— Given request —
Below is a block of records; repeat each one exactly.

— Geometry question dataset rows —
○ ○ ○

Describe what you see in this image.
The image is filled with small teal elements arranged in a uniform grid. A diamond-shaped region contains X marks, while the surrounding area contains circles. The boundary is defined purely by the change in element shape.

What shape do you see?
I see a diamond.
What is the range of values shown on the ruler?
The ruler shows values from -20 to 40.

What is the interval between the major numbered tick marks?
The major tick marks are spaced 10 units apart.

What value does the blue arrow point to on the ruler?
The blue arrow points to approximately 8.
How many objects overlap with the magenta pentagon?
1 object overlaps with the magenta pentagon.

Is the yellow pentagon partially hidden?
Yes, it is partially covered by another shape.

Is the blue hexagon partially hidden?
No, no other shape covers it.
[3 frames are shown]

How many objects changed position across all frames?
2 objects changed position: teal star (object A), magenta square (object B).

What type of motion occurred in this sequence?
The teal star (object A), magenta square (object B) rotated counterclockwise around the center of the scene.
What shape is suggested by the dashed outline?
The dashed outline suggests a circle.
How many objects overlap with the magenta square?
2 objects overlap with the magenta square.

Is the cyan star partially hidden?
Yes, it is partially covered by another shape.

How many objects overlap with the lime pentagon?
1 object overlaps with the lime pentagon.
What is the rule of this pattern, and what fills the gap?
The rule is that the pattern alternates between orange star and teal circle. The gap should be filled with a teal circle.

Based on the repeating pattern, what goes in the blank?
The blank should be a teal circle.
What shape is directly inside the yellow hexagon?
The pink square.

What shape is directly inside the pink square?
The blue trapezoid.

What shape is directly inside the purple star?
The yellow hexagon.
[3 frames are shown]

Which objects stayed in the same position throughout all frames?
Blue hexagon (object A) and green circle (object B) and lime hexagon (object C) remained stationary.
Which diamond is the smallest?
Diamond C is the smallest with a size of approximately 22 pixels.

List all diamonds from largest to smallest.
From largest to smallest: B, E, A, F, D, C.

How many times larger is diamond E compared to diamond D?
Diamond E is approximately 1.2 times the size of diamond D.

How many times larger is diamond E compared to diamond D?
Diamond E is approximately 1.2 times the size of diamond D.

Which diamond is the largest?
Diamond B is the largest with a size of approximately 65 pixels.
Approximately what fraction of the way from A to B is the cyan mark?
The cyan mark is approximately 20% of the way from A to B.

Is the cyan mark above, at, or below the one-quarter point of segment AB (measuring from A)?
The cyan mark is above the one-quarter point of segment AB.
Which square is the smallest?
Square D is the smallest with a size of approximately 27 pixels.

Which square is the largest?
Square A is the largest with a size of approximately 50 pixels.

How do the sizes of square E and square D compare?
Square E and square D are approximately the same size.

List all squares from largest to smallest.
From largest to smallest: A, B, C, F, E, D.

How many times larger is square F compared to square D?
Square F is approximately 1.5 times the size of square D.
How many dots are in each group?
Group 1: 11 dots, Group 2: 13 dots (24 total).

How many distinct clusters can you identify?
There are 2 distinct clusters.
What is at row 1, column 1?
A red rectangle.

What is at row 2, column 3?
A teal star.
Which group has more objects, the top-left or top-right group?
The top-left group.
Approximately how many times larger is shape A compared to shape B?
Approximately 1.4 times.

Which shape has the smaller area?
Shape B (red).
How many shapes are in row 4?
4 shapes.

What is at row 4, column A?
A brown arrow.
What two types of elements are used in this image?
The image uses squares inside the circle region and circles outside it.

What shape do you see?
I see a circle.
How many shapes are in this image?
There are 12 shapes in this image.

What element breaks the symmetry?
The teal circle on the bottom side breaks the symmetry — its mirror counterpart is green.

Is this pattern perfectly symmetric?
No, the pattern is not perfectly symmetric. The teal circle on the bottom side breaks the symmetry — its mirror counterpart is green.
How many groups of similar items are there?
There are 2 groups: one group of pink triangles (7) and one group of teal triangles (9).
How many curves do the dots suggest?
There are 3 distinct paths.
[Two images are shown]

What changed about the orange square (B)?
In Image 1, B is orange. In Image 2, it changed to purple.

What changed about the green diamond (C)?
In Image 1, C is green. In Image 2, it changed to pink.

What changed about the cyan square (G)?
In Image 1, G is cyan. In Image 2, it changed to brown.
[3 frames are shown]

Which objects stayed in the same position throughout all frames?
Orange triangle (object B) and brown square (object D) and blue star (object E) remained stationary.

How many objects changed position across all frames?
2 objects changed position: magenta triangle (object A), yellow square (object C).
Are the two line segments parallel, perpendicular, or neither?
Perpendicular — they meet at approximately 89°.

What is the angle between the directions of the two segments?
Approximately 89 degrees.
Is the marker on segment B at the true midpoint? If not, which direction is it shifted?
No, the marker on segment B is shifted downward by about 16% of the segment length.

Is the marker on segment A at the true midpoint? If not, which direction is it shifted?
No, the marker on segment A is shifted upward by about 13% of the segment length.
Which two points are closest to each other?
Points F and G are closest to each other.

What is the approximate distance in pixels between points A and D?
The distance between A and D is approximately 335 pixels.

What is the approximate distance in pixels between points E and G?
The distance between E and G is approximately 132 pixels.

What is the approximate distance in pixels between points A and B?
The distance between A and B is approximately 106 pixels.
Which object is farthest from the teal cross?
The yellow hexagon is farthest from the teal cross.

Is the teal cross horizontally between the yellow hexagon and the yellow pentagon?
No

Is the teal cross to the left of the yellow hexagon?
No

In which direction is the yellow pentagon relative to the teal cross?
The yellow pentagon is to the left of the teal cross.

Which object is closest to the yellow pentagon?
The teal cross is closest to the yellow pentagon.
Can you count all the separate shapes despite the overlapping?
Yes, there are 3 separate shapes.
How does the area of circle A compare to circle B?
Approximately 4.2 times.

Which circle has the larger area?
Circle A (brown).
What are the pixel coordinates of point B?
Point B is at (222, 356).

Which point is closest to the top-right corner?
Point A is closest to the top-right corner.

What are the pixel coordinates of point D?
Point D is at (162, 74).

○ ○ ○

— Exercise output —
Describe what you see in this image.
The image is filled with small teal elements arranged in a uniform grid. A diamond-shaped region contains X marks, while the surrounding area contains circles. The boundary is defined purely by the change in element shape.

What shape do you see?
I see a diamond.
What is the range of values shown on the ruler?
The ruler shows values from -20 to 40.

What is the interval between the major numbered tick marks?
The major tick marks are spaced 10 units apart.

What value does the blue arrow point to on the ruler?
The blue arrow points to approximately 8.
How many objects overlap with the magenta pentagon?
1 object overlaps with the magenta pentagon.

Is the yellow pentagon partially hidden?
Yes, it is partially covered by another shape.

Is the blue hexagon partially hidden?
No, no other shape covers it.
[3 frames are shown]

How many objects changed position across all frames?
2 objects changed position: teal star (object A), magenta square (object B).

What type of motion occurred in this sequence?
The teal star (object A), magenta square (object B) rotated counterclockwise around the center of the scene.
What shape is suggested by the dashed outline?
The dashed outline suggests a circle.
How many objects overlap with the magenta square?
2 objects overlap with the magenta square.

Is the cyan star partially hidden?
Yes, it is partially covered by another shape.

How many objects overlap with the lime pentagon?
1 object overlaps with the lime pentagon.
What is the rule of this pattern, and what fills the gap?
The rule is that the pattern alternates between orange star and teal circle. The gap should be filled with a teal circle.

Based on the repeating pattern, what goes in the blank?
The blank should be a teal circle.
What shape is directly inside the yellow hexagon?
The pink square.

What shape is directly inside the pink square?
The blue trapezoid.

What shape is directly inside the purple star?
The yellow hexagon.
[3 frames are shown]

Which objects stayed in the same position throughout all frames?
Blue hexagon (object A) and green circle (object B) and lime hexagon (object C) remained stationary.
Which diamond is the smallest?
Diamond C is the smallest with a size of approximately 22 pixels.

List all diamonds from largest to smallest.
From largest to smallest: B, E, A, F, D, C.

How many times larger is diamond E compared to diamond D?
Diamond E is approximately 1.2 times the size of diamond D.

How many times larger is diamond E compared to diamond D?
Diamond E is approximately 1.2 times the size of diamond D.

Which diamond is the largest?
Diamond B is the largest with a size of approximately 65 pixels.
Approximately what fraction of the way from A to B is the cyan mark?
The cyan mark is approximately 20% of the way from A to B.

Is the cyan mark above, at, or below the one-quarter point of segment AB (measuring from A)?
The cyan mark is above the one-quarter point of segment AB.
Which square is the smallest?
Square D is the smallest with a size of approximately 27 pixels.

Which square is the largest?
Square A is the largest with a size of approximately 50 pixels.

How do the sizes of square E and square D compare?
Square E and square D are approximately the same size.

List all squares from largest to smallest.
From largest to smallest: A, B, C, F, E, D.

How many times larger is square F compared to square D?
Square F is approximately 1.5 times the size of square D.
How many dots are in each group?
Group 1: 11 dots, Group 2: 13 dots (24 total).

How many distinct clusters can you identify?
There are 2 distinct clusters.
What is at row 1, column 1?
A red rectangle.

What is at row 2, column 3?
A teal star.
Which group has more objects, the top-left or top-right group?
The top-left group.
Approximately how many times larger is shape A compared to shape B?
Approximately 1.4 times.

Which shape has the smaller area?
Shape B (red).
How many shapes are in row 4?
4 shapes.

What is at row 4, column A?
A brown arrow.
What two types of elements are used in this image?
The image uses squares inside the circle region and circles outside it.

What shape do you see?
I see a circle.
How many shapes are in this image?
There are 12 shapes in this image.

What element breaks the symmetry?
The teal circle on the bottom side breaks the symmetry — its mirror counterpart is green.

Is this pattern perfectly symmetric?
No, the pattern is not perfectly symmetric. The teal circle on the bottom side breaks the symmetry — its mirror counterpart is green.
How many groups of similar items are there?
There are 2 groups: one group of pink triangles (7) and one group of teal triangles (9).
How many curves do the dots suggest?
There are 3 distinct paths.
[Two images are shown]

What changed about the orange square (B)?
In Image 1, B is orange. In Image 2, it changed to purple.

What changed about the green diamond (C)?
In Image 1, C is green. In Image 2, it changed to pink.

What changed about the cyan square (G)?
In Image 1, G is cyan. In Image 2, it changed to brown.
[3 frames are shown]

Which objects stayed in the same position throughout all frames?
Orange triangle (object B) and brown square (object D) and blue star (object E) remained stationary.

How many objects changed position across all frames?
2 objects changed position: magenta triangle (object A), yellow square (object C).
Are the two line segments parallel, perpendicular, or neither?
Perpendicular — they meet at approximately 89°.

What is the angle between the directions of the two segments?
Approximately 89 degrees.
Is the marker on segment B at the true midpoint? If not, which direction is it shifted?
No, the marker on segment B is shifted downward by about 16% of the segment length.

Is the marker on segment A at the true midpoint? If not, which direction is it shifted?
No, the marker on segment A is shifted upward by about 13% of the segment length.
Which two points are closest to each other?
Points F and G are closest to each other.

What is the approximate distance in pixels between points A and D?
The distance between A and D is approximately 335 pixels.

What is the approximate distance in pixels between points E and G?
The distance between E and G is approximately 132 pixels.

What is the approximate distance in pixels between points A and B?
The distance between A and B is approximately 106 pixels.
Which object is farthest from the teal cross?
The yellow hexagon is farthest from the teal cross.

Is the teal cross horizontally between the yellow hexagon and the yellow pentagon?
No

Is the teal cross to the left of the yellow hexagon?
No

In which direction is the yellow pentagon relative to the teal cross?
The yellow pentagon is to the left of the teal cross.

Which object is closest to the yellow pentagon?
The teal cross is closest to the yellow pentagon.
Can you count all the separate shapes despite the overlapping?
Yes, there are 3 separate shapes.
How does the area of circle A compare to circle B?
Approximately 4.2 times.

Which circle has the larger area?
Circle A (brown).
What are the pixel coordinates of point B?
Point B is at (222, 356).

Which point is closest to the top-right corner?
Point A is closest to the top-right corner.

What are the pixel coordinates of point D?
Point D is at (162, 74).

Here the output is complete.